*** Begin section ***
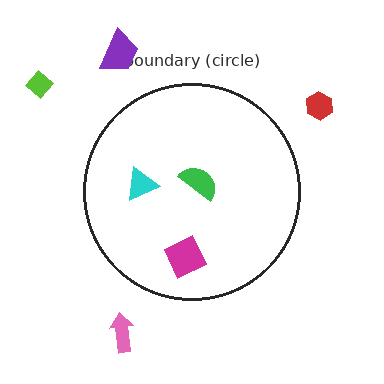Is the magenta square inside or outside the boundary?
Inside.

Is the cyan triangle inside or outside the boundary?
Inside.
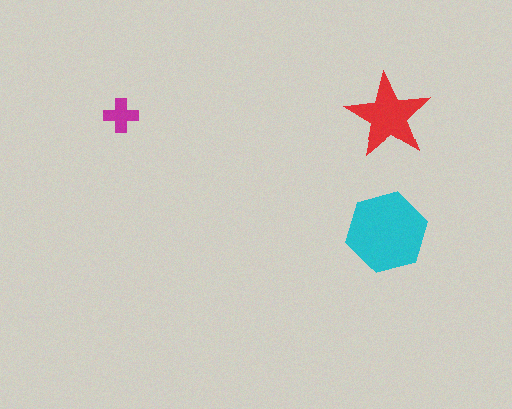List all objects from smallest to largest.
The magenta cross, the red star, the cyan hexagon.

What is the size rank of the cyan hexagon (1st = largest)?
1st.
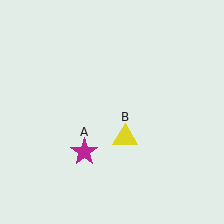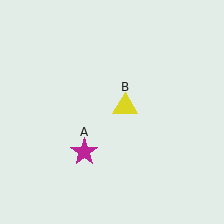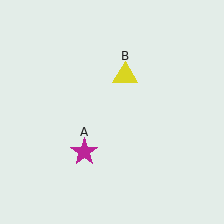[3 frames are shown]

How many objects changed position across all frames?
1 object changed position: yellow triangle (object B).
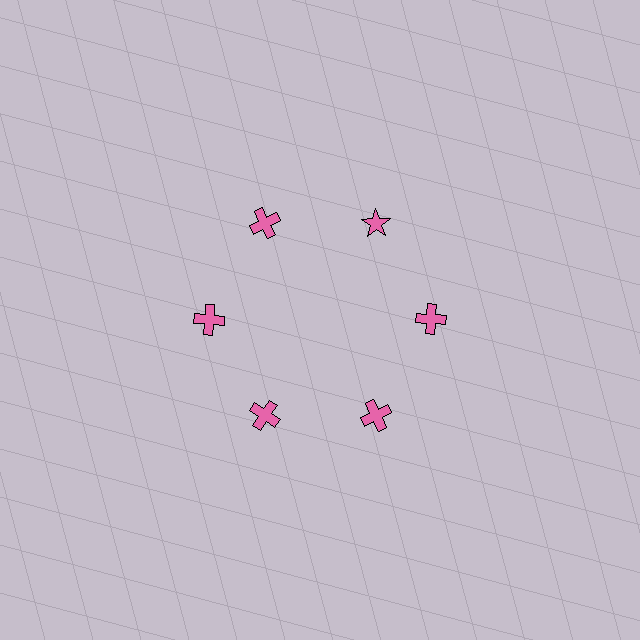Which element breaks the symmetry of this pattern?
The pink star at roughly the 1 o'clock position breaks the symmetry. All other shapes are pink crosses.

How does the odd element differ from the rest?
It has a different shape: star instead of cross.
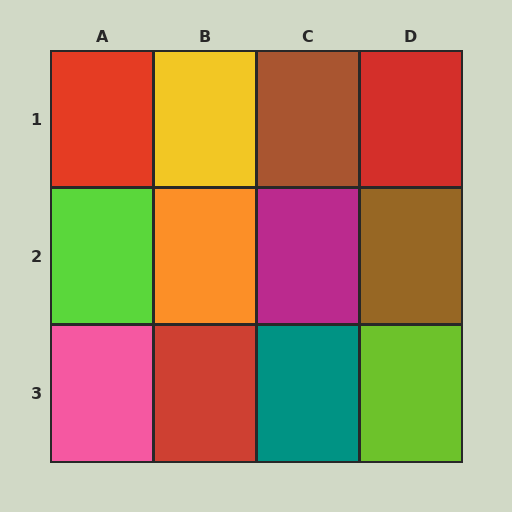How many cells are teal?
1 cell is teal.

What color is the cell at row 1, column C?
Brown.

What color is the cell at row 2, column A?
Lime.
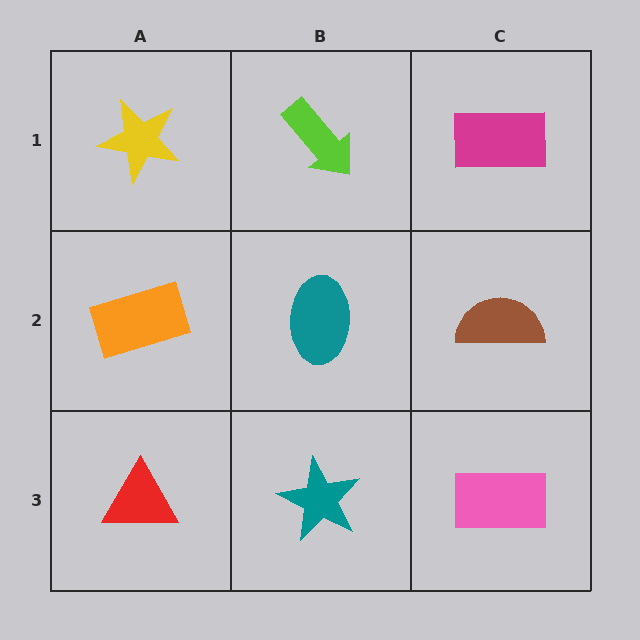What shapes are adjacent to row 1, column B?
A teal ellipse (row 2, column B), a yellow star (row 1, column A), a magenta rectangle (row 1, column C).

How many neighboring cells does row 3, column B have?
3.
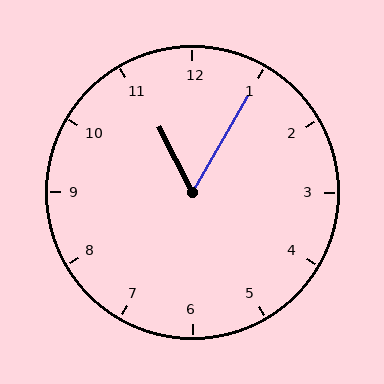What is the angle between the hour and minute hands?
Approximately 58 degrees.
*** End section ***
* GOAL OF THE EXERCISE: The records above are to be copied exactly, with no pictures carried over.

* SOLVED EXERCISE:
Is the magenta square inside or outside the boundary?
Inside.

Is the cyan triangle inside or outside the boundary?
Inside.
List all objects from smallest to largest.
The magenta cross, the red star, the cyan hexagon.

What is the size rank of the cyan hexagon (1st = largest)?
1st.
[3 frames are shown]

How many objects changed position across all frames?
1 object changed position: yellow triangle (object B).
Which element breaks the symmetry of this pattern?
The pink star at roughly the 1 o'clock position breaks the symmetry. All other shapes are pink crosses.

How does the odd element differ from the rest?
It has a different shape: star instead of cross.
How many cells are teal?
1 cell is teal.

What color is the cell at row 1, column C?
Brown.

What color is the cell at row 2, column A?
Lime.
What shapes are adjacent to row 1, column B?
A teal ellipse (row 2, column B), a yellow star (row 1, column A), a magenta rectangle (row 1, column C).

How many neighboring cells does row 3, column B have?
3.
What is the angle between the hour and minute hands?
Approximately 58 degrees.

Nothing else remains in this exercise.